**Problem to work on**
Write every record out again exactly, and keep images out of it.

**Supplied material**
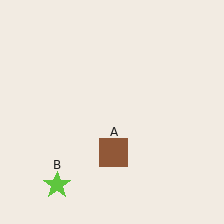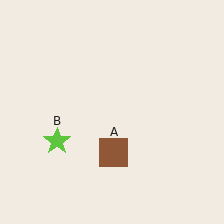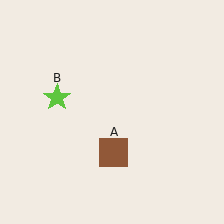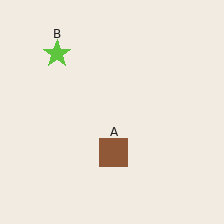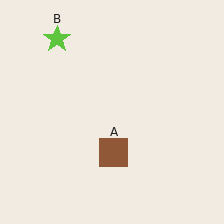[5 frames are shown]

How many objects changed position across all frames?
1 object changed position: lime star (object B).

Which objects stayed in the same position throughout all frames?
Brown square (object A) remained stationary.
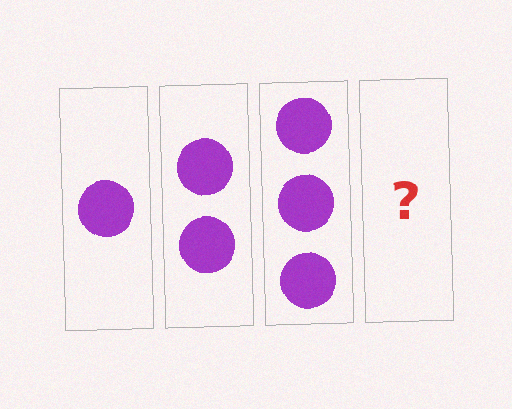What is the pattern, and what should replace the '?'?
The pattern is that each step adds one more circle. The '?' should be 4 circles.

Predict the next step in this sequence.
The next step is 4 circles.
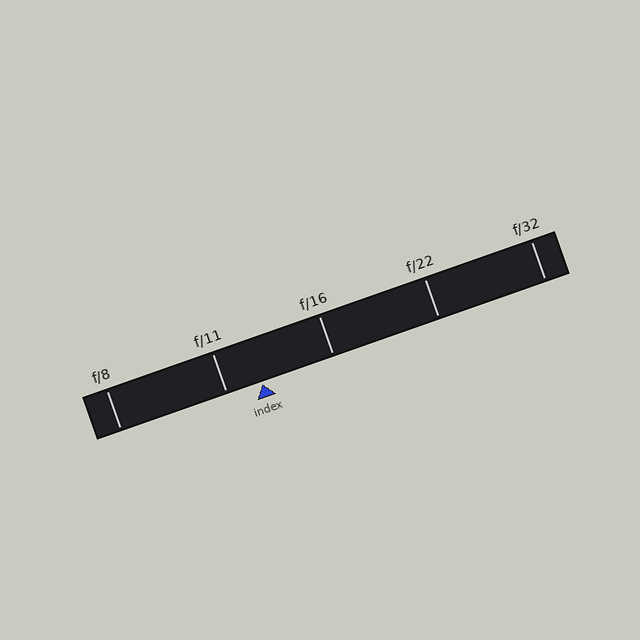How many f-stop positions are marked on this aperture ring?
There are 5 f-stop positions marked.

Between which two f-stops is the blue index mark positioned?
The index mark is between f/11 and f/16.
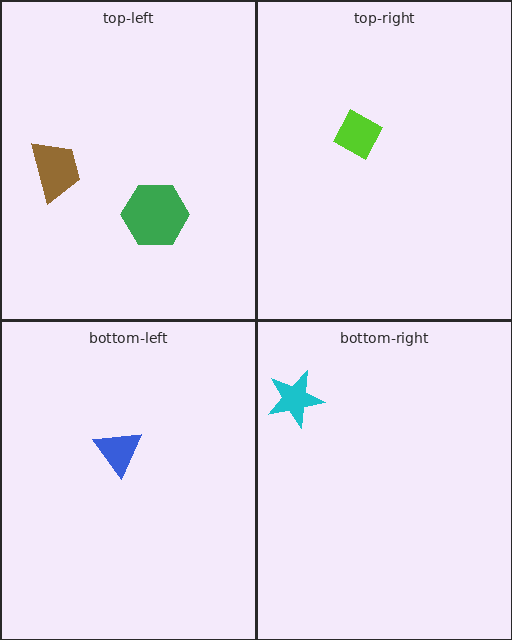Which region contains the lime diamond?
The top-right region.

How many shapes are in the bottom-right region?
1.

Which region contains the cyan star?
The bottom-right region.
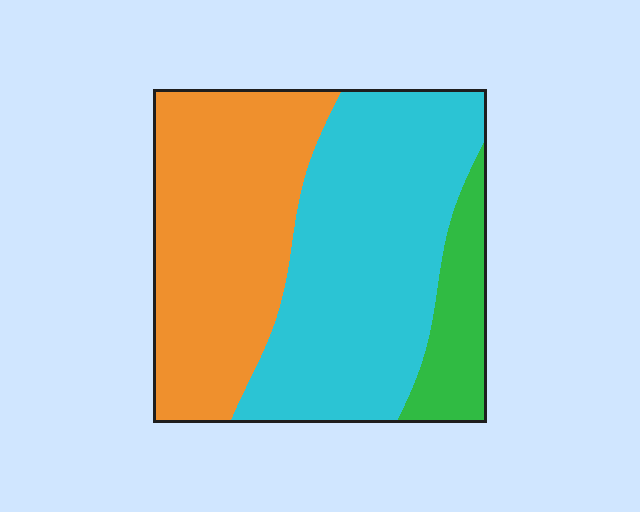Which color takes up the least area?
Green, at roughly 10%.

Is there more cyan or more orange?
Cyan.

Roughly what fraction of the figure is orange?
Orange takes up about two fifths (2/5) of the figure.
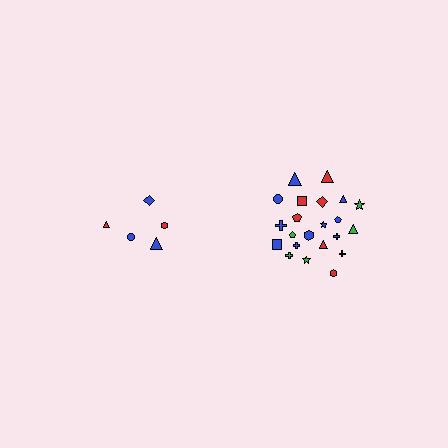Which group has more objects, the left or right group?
The right group.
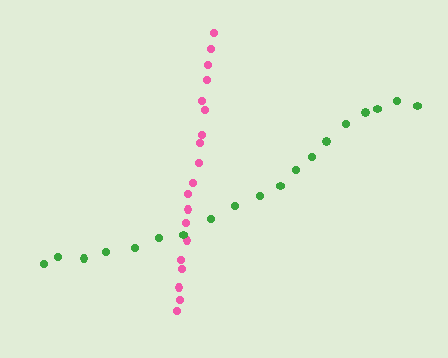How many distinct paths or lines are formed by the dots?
There are 2 distinct paths.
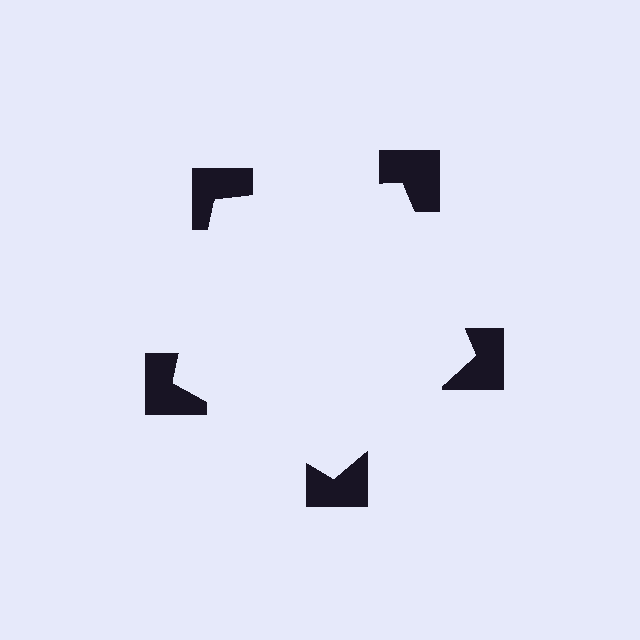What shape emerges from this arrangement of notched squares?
An illusory pentagon — its edges are inferred from the aligned wedge cuts in the notched squares, not physically drawn.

**Full solution**
[5 frames are shown]

How many objects changed position across all frames?
1 object changed position: lime star (object B).

Which objects stayed in the same position throughout all frames?
Brown square (object A) remained stationary.
What is the pattern, and what should replace the '?'?
The pattern is that each step adds one more circle. The '?' should be 4 circles.

Predict the next step in this sequence.
The next step is 4 circles.
How many f-stop positions are marked on this aperture ring?
There are 5 f-stop positions marked.

Between which two f-stops is the blue index mark positioned?
The index mark is between f/11 and f/16.
Which region contains the lime diamond?
The top-right region.

How many shapes are in the bottom-right region?
1.

Which region contains the cyan star?
The bottom-right region.
Which color takes up the least area?
Green, at roughly 10%.

Is there more cyan or more orange?
Cyan.

Roughly what fraction of the figure is orange?
Orange takes up about two fifths (2/5) of the figure.
Which group has more objects, the left or right group?
The right group.
How many distinct paths or lines are formed by the dots?
There are 2 distinct paths.
What shape emerges from this arrangement of notched squares?
An illusory pentagon — its edges are inferred from the aligned wedge cuts in the notched squares, not physically drawn.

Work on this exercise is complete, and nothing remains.